> [Exercise]
Output all the material that follows, exactly as given.

> [Extracted material]
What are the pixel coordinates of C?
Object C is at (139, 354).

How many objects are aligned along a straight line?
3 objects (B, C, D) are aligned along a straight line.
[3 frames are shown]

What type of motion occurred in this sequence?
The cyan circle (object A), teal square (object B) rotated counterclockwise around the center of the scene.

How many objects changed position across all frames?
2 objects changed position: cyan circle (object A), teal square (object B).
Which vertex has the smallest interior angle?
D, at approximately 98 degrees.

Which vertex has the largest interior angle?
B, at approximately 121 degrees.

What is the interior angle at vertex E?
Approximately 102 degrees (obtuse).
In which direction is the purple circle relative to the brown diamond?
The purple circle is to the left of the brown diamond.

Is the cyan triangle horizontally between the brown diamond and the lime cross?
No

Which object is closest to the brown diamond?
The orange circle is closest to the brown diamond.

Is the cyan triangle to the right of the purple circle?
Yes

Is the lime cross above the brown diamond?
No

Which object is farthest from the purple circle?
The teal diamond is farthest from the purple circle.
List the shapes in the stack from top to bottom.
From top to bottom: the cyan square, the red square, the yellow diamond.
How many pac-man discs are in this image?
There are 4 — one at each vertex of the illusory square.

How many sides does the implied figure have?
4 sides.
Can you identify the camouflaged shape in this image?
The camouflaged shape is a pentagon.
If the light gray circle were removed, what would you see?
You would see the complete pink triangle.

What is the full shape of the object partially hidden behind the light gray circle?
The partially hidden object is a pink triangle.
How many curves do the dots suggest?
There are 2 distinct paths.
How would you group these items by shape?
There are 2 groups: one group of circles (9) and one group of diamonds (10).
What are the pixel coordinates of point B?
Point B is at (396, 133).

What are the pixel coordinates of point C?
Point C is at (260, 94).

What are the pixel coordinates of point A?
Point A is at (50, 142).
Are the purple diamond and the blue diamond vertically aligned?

> [Finished exercise]
What are the pixel coordinates of C?
Object C is at (139, 354).

How many objects are aligned along a straight line?
3 objects (B, C, D) are aligned along a straight line.
[3 frames are shown]

What type of motion occurred in this sequence?
The cyan circle (object A), teal square (object B) rotated counterclockwise around the center of the scene.

How many objects changed position across all frames?
2 objects changed position: cyan circle (object A), teal square (object B).
Which vertex has the smallest interior angle?
D, at approximately 98 degrees.

Which vertex has the largest interior angle?
B, at approximately 121 degrees.

What is the interior angle at vertex E?
Approximately 102 degrees (obtuse).
In which direction is the purple circle relative to the brown diamond?
The purple circle is to the left of the brown diamond.

Is the cyan triangle horizontally between the brown diamond and the lime cross?
No

Which object is closest to the brown diamond?
The orange circle is closest to the brown diamond.

Is the cyan triangle to the right of the purple circle?
Yes

Is the lime cross above the brown diamond?
No

Which object is farthest from the purple circle?
The teal diamond is farthest from the purple circle.
List the shapes in the stack from top to bottom.
From top to bottom: the cyan square, the red square, the yellow diamond.
How many pac-man discs are in this image?
There are 4 — one at each vertex of the illusory square.

How many sides does the implied figure have?
4 sides.
Can you identify the camouflaged shape in this image?
The camouflaged shape is a pentagon.
If the light gray circle were removed, what would you see?
You would see the complete pink triangle.

What is the full shape of the object partially hidden behind the light gray circle?
The partially hidden object is a pink triangle.
How many curves do the dots suggest?
There are 2 distinct paths.
How would you group these items by shape?
There are 2 groups: one group of circles (9) and one group of diamonds (10).
What are the pixel coordinates of point B?
Point B is at (396, 133).

What are the pixel coordinates of point C?
Point C is at (260, 94).

What are the pixel coordinates of point A?
Point A is at (50, 142).
Are the purple diamond and the blue diamond vertically aligned?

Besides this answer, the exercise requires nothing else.